EXERCISE INSTRUCTIONS - Restate all of the data exactly.
----
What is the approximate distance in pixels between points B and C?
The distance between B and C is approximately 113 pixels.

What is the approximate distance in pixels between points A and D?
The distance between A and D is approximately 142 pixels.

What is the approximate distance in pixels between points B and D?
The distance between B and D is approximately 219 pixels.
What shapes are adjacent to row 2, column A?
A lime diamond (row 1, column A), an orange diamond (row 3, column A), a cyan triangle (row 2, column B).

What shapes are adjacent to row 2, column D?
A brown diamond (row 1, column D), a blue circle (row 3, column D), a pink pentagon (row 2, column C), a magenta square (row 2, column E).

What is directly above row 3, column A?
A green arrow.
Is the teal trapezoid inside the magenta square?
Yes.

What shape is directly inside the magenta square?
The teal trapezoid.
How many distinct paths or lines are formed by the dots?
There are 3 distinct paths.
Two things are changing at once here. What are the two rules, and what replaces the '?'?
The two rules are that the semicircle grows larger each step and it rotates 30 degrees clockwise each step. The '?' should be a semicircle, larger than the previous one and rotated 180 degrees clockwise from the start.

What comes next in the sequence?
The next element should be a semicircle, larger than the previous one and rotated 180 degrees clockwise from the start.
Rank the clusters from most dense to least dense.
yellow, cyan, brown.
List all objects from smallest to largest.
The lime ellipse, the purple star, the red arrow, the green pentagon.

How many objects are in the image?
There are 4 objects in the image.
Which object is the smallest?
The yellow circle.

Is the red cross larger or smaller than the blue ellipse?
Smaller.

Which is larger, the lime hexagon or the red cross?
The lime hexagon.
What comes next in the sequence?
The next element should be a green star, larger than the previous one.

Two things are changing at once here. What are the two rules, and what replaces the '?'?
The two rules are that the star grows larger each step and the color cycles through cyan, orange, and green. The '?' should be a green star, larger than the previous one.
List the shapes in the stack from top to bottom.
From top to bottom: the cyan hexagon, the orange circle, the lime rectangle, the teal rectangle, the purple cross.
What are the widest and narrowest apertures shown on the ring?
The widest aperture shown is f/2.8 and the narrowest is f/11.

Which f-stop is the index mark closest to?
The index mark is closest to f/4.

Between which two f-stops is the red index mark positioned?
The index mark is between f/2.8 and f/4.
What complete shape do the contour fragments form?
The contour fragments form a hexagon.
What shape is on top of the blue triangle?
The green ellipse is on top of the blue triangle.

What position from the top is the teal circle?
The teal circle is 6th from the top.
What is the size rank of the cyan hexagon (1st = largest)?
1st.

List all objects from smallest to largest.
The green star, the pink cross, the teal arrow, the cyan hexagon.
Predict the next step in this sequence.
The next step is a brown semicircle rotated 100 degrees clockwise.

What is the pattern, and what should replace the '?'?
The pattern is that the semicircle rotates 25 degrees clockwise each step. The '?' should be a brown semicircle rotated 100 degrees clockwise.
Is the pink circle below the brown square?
----
ANSWER IN FULL -
What is the approximate distance in pixels between points B and C?
The distance between B and C is approximately 113 pixels.

What is the approximate distance in pixels between points A and D?
The distance between A and D is approximately 142 pixels.

What is the approximate distance in pixels between points B and D?
The distance between B and D is approximately 219 pixels.
What shapes are adjacent to row 2, column A?
A lime diamond (row 1, column A), an orange diamond (row 3, column A), a cyan triangle (row 2, column B).

What shapes are adjacent to row 2, column D?
A brown diamond (row 1, column D), a blue circle (row 3, column D), a pink pentagon (row 2, column C), a magenta square (row 2, column E).

What is directly above row 3, column A?
A green arrow.
Is the teal trapezoid inside the magenta square?
Yes.

What shape is directly inside the magenta square?
The teal trapezoid.
How many distinct paths or lines are formed by the dots?
There are 3 distinct paths.
Two things are changing at once here. What are the two rules, and what replaces the '?'?
The two rules are that the semicircle grows larger each step and it rotates 30 degrees clockwise each step. The '?' should be a semicircle, larger than the previous one and rotated 180 degrees clockwise from the start.

What comes next in the sequence?
The next element should be a semicircle, larger than the previous one and rotated 180 degrees clockwise from the start.
Rank the clusters from most dense to least dense.
yellow, cyan, brown.
List all objects from smallest to largest.
The lime ellipse, the purple star, the red arrow, the green pentagon.

How many objects are in the image?
There are 4 objects in the image.
Which object is the smallest?
The yellow circle.

Is the red cross larger or smaller than the blue ellipse?
Smaller.

Which is larger, the lime hexagon or the red cross?
The lime hexagon.
What comes next in the sequence?
The next element should be a green star, larger than the previous one.

Two things are changing at once here. What are the two rules, and what replaces the '?'?
The two rules are that the star grows larger each step and the color cycles through cyan, orange, and green. The '?' should be a green star, larger than the previous one.
List the shapes in the stack from top to bottom.
From top to bottom: the cyan hexagon, the orange circle, the lime rectangle, the teal rectangle, the purple cross.
What are the widest and narrowest apertures shown on the ring?
The widest aperture shown is f/2.8 and the narrowest is f/11.

Which f-stop is the index mark closest to?
The index mark is closest to f/4.

Between which two f-stops is the red index mark positioned?
The index mark is between f/2.8 and f/4.
What complete shape do the contour fragments form?
The contour fragments form a hexagon.
What shape is on top of the blue triangle?
The green ellipse is on top of the blue triangle.

What position from the top is the teal circle?
The teal circle is 6th from the top.
What is the size rank of the cyan hexagon (1st = largest)?
1st.

List all objects from smallest to largest.
The green star, the pink cross, the teal arrow, the cyan hexagon.
Predict the next step in this sequence.
The next step is a brown semicircle rotated 100 degrees clockwise.

What is the pattern, and what should replace the '?'?
The pattern is that the semicircle rotates 25 degrees clockwise each step. The '?' should be a brown semicircle rotated 100 degrees clockwise.
Is the pink circle below the brown square?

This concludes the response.